Directions for this task: Repeat every line of the listing below exactly, minus the pictures.
◆ ◆ ◆ ◆
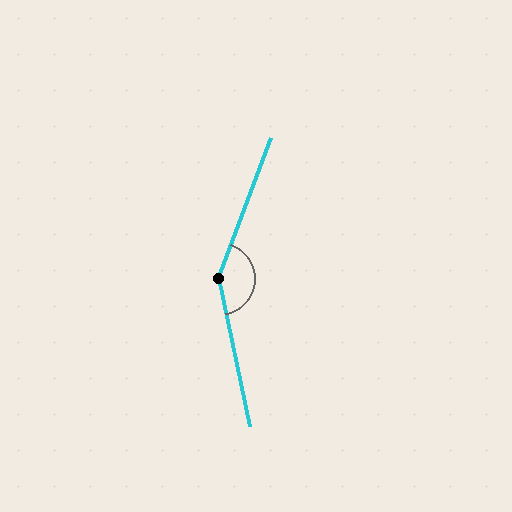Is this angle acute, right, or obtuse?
It is obtuse.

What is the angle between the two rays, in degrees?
Approximately 148 degrees.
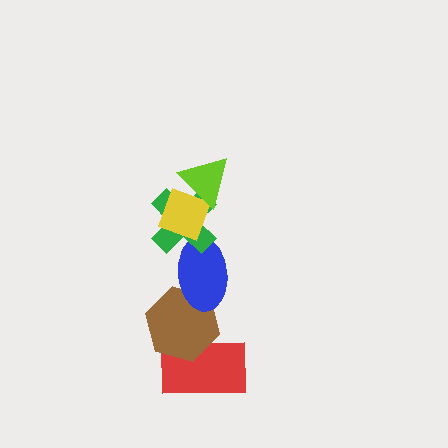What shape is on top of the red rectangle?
The brown hexagon is on top of the red rectangle.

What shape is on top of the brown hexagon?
The blue ellipse is on top of the brown hexagon.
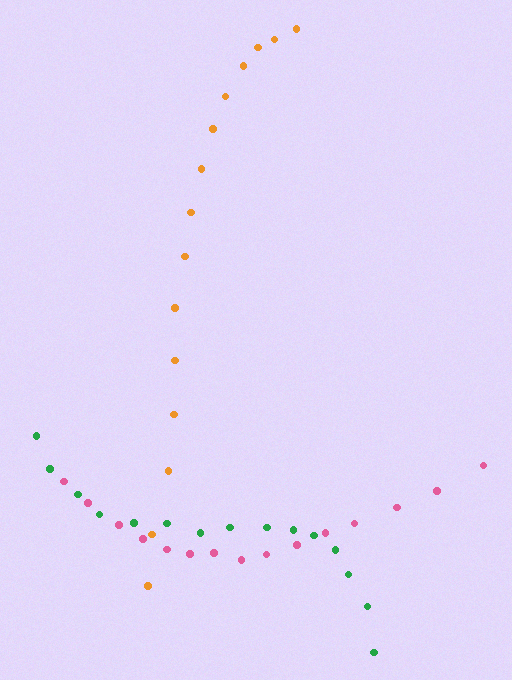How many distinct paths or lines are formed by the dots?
◆ ◆ ◆ ◆
Result of this task:
Is this angle acute, right, or obtuse?
It is obtuse.

What is the angle between the two rays, in degrees?
Approximately 148 degrees.
What shape is on top of the red rectangle?
The brown hexagon is on top of the red rectangle.

What shape is on top of the brown hexagon?
The blue ellipse is on top of the brown hexagon.
How many distinct paths or lines are formed by the dots?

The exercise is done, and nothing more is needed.